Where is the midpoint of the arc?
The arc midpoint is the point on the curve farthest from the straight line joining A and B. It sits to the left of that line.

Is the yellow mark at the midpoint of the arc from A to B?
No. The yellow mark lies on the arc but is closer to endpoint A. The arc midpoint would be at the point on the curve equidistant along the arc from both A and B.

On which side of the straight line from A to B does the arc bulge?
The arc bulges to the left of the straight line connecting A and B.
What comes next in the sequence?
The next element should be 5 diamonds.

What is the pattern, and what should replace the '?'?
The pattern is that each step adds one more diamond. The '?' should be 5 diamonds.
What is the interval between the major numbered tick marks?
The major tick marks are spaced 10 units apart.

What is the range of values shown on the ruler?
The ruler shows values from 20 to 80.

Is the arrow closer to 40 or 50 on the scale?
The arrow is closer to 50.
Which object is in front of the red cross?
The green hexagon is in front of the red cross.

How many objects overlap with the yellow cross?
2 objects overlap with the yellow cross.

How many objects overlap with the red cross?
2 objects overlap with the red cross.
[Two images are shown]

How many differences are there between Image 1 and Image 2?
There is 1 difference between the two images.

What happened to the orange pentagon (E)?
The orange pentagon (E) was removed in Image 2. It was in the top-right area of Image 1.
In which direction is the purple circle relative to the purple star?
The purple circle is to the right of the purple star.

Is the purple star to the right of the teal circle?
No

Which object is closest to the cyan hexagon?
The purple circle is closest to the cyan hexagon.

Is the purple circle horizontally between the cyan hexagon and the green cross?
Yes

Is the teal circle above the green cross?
****
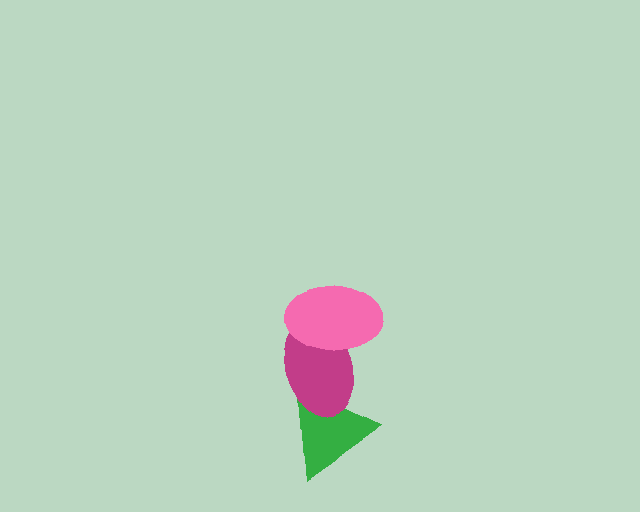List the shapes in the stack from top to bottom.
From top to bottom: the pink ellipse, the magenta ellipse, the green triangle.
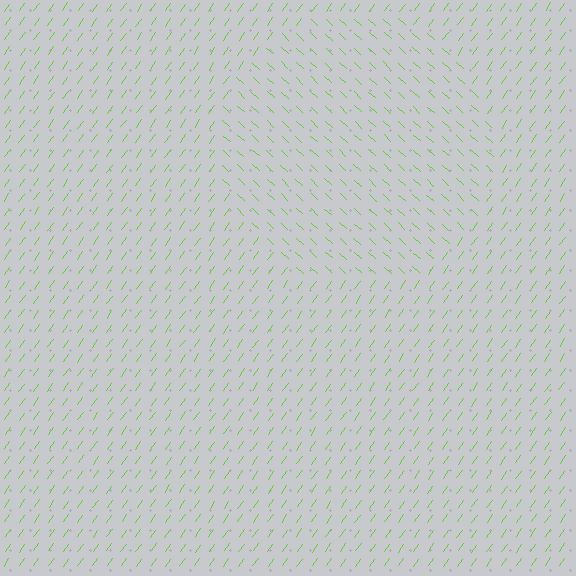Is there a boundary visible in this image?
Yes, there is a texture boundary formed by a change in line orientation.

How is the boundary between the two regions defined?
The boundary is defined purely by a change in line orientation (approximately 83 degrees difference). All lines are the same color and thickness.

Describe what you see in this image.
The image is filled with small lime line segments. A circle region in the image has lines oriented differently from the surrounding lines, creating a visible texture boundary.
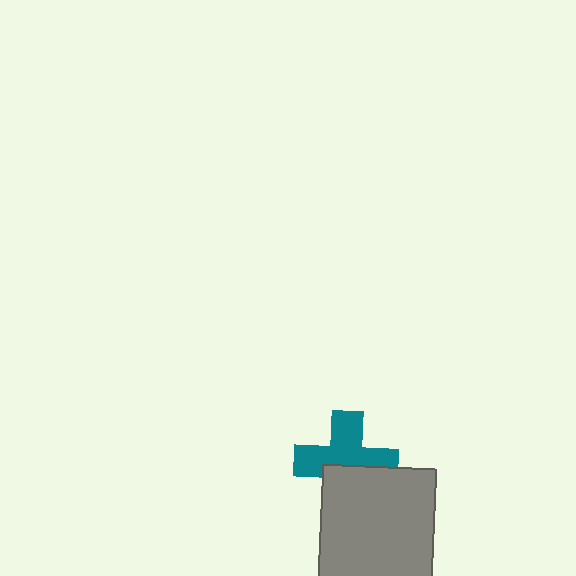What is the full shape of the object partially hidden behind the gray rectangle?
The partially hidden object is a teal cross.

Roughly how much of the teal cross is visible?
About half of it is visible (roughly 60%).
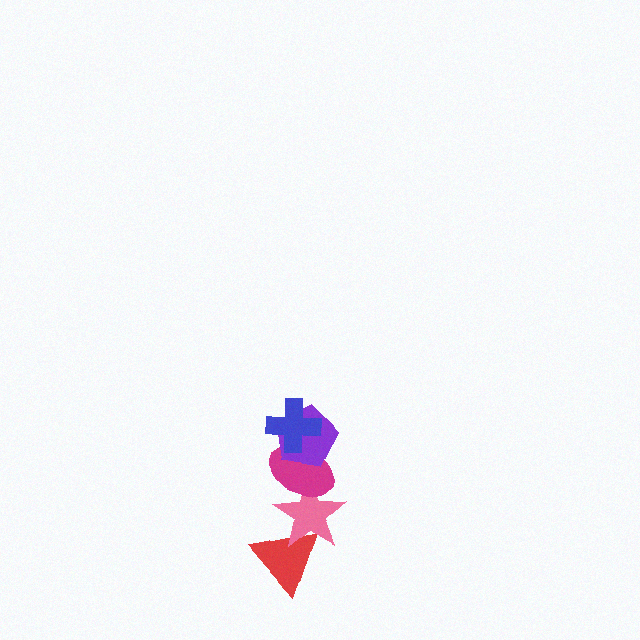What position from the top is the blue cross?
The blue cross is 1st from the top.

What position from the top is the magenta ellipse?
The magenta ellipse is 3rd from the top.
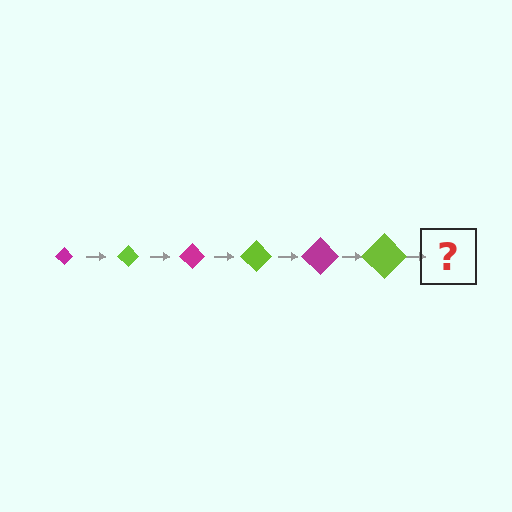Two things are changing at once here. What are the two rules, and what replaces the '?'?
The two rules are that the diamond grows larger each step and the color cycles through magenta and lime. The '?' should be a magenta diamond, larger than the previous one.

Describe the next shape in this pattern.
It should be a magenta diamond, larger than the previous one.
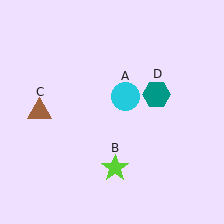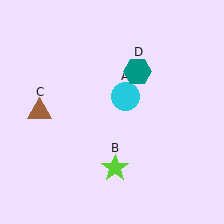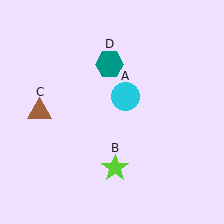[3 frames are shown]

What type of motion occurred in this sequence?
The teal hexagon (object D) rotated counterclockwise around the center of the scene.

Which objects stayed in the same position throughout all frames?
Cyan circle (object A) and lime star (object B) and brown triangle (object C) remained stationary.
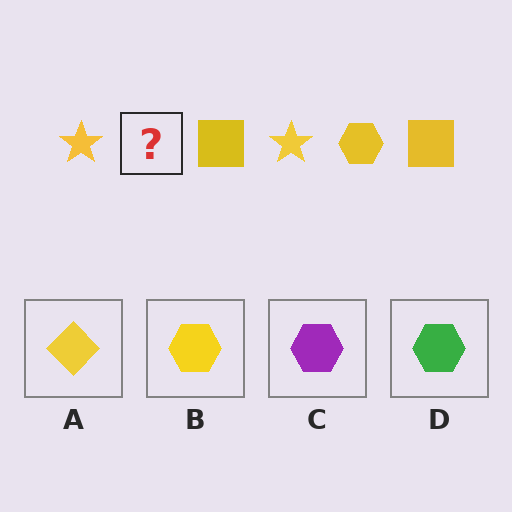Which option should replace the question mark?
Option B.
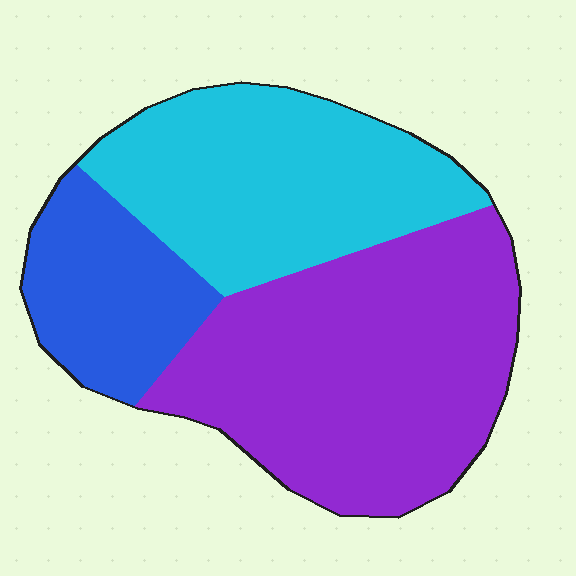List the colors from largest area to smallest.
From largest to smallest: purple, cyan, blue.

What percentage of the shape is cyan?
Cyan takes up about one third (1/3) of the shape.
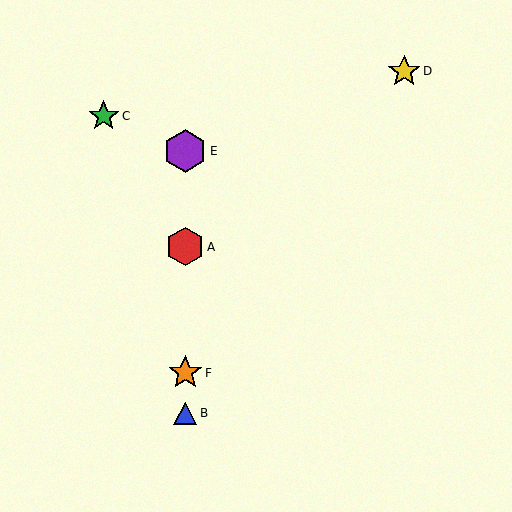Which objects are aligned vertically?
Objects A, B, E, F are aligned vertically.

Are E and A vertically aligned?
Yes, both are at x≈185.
****
--- WHAT THE EXERCISE ASKS ---
From the line with "On which side" through the line with "[Two images are shown]", set down every line exactly and nothing besides.

--- RESULT OF THIS TASK ---
On which side of the straight line from A to B does the arc bulge?
The arc bulges to the left of the straight line connecting A and B.
What comes next in the sequence?
The next element should be 5 diamonds.

What is the pattern, and what should replace the '?'?
The pattern is that each step adds one more diamond. The '?' should be 5 diamonds.
What is the interval between the major numbered tick marks?
The major tick marks are spaced 10 units apart.

What is the range of values shown on the ruler?
The ruler shows values from 20 to 80.

Is the arrow closer to 40 or 50 on the scale?
The arrow is closer to 50.
Which object is in front of the red cross?
The green hexagon is in front of the red cross.

How many objects overlap with the yellow cross?
2 objects overlap with the yellow cross.

How many objects overlap with the red cross?
2 objects overlap with the red cross.
[Two images are shown]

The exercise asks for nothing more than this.